-------- RECORDS FOR THE EXERCISE

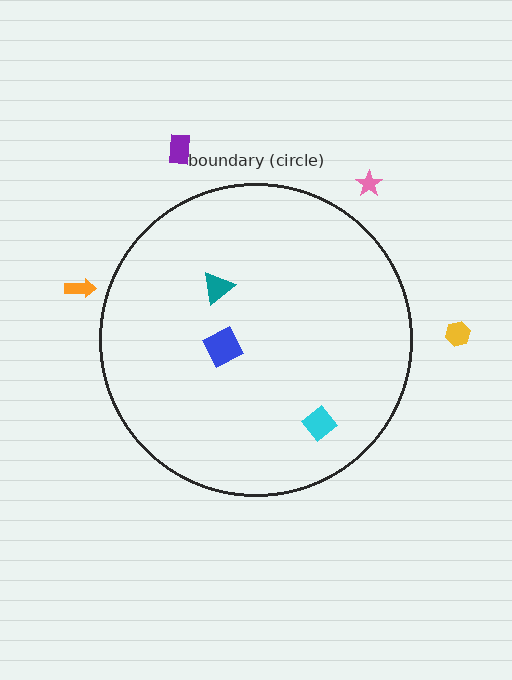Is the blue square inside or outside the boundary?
Inside.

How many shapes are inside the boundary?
3 inside, 4 outside.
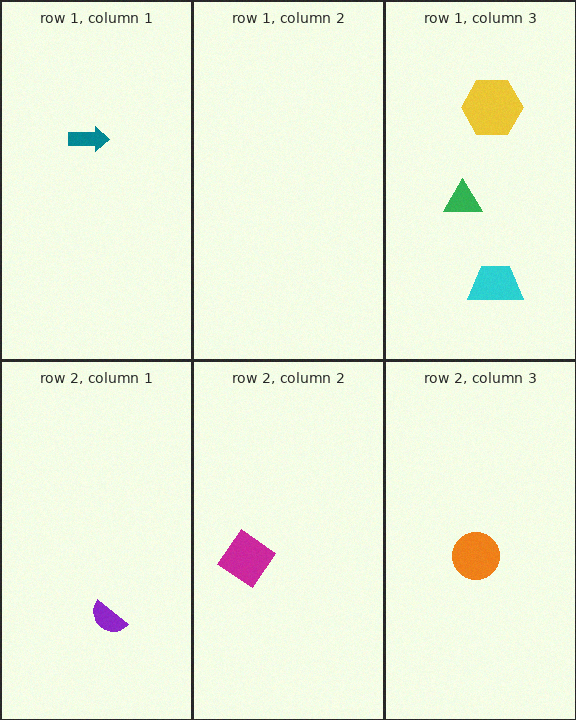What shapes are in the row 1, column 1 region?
The teal arrow.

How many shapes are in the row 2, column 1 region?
1.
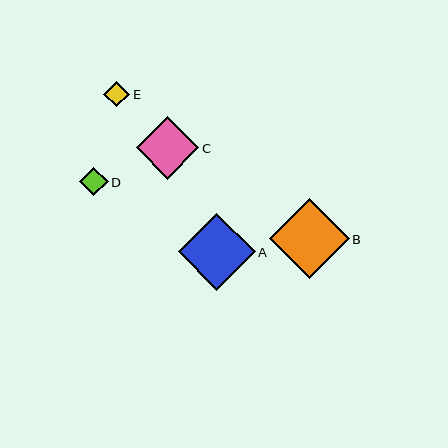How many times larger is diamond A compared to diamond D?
Diamond A is approximately 2.7 times the size of diamond D.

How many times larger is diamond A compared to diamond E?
Diamond A is approximately 3.0 times the size of diamond E.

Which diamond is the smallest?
Diamond E is the smallest with a size of approximately 26 pixels.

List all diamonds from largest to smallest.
From largest to smallest: B, A, C, D, E.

----------------

Every record above should be written out again without change, except that the pictures are left out.

Is the blue square inside or outside the boundary?
Inside.

How many shapes are inside the boundary?
3 inside, 4 outside.
What shapes are in the row 1, column 1 region?
The teal arrow.

How many shapes are in the row 2, column 1 region?
1.
How many times larger is diamond A compared to diamond D?
Diamond A is approximately 2.7 times the size of diamond D.

How many times larger is diamond A compared to diamond E?
Diamond A is approximately 3.0 times the size of diamond E.

Which diamond is the smallest?
Diamond E is the smallest with a size of approximately 26 pixels.

List all diamonds from largest to smallest.
From largest to smallest: B, A, C, D, E.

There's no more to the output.